◆ **EXERCISE INPUTS**
※

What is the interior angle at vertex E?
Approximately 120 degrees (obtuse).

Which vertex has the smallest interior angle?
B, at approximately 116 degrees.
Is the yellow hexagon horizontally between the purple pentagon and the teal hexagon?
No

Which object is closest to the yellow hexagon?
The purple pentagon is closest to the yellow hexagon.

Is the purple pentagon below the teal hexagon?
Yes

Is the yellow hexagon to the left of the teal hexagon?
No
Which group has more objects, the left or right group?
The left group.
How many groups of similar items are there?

※

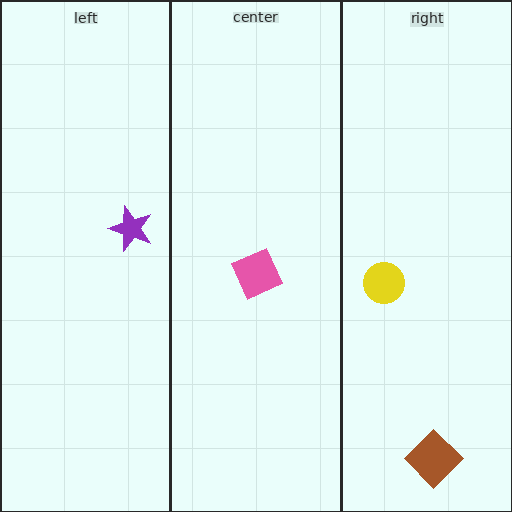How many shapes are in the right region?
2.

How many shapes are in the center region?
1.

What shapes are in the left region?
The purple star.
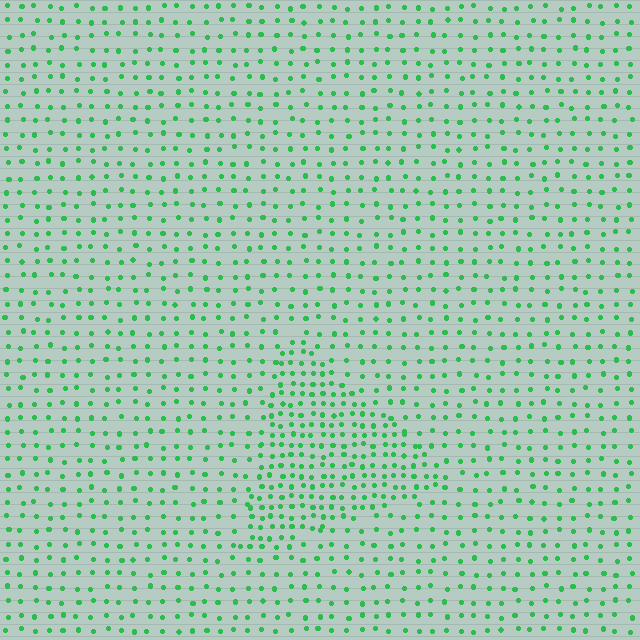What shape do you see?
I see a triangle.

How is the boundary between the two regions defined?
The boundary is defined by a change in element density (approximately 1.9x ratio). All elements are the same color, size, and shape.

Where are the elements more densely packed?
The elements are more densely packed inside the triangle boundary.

※

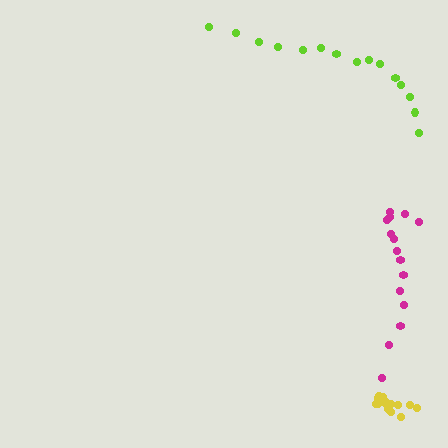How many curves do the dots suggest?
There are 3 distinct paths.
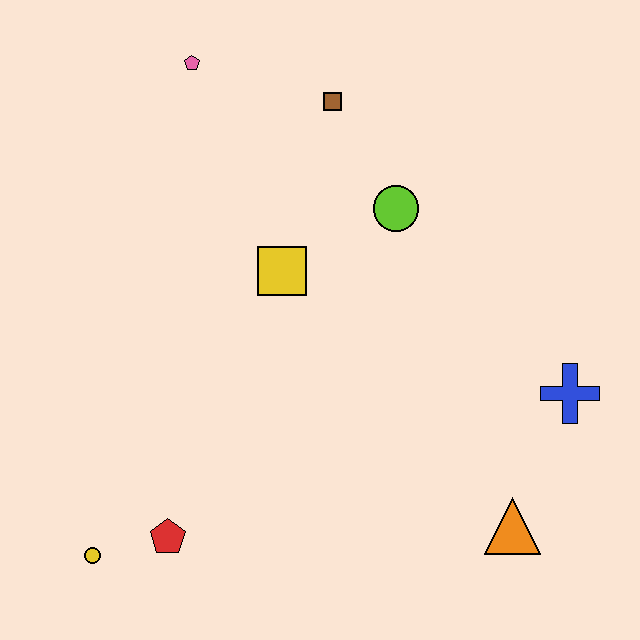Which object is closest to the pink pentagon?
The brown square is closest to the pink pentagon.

※

Print, without alteration, the lines from the line with "Is the purple" to the line with "How many groups of similar items are there?". Include both of them, and omit every other line.

◆ **THE RESPONSE**
Is the purple pentagon below the teal hexagon?
Yes

Is the yellow hexagon to the left of the teal hexagon?
No
Which group has more objects, the left or right group?
The left group.
How many groups of similar items are there?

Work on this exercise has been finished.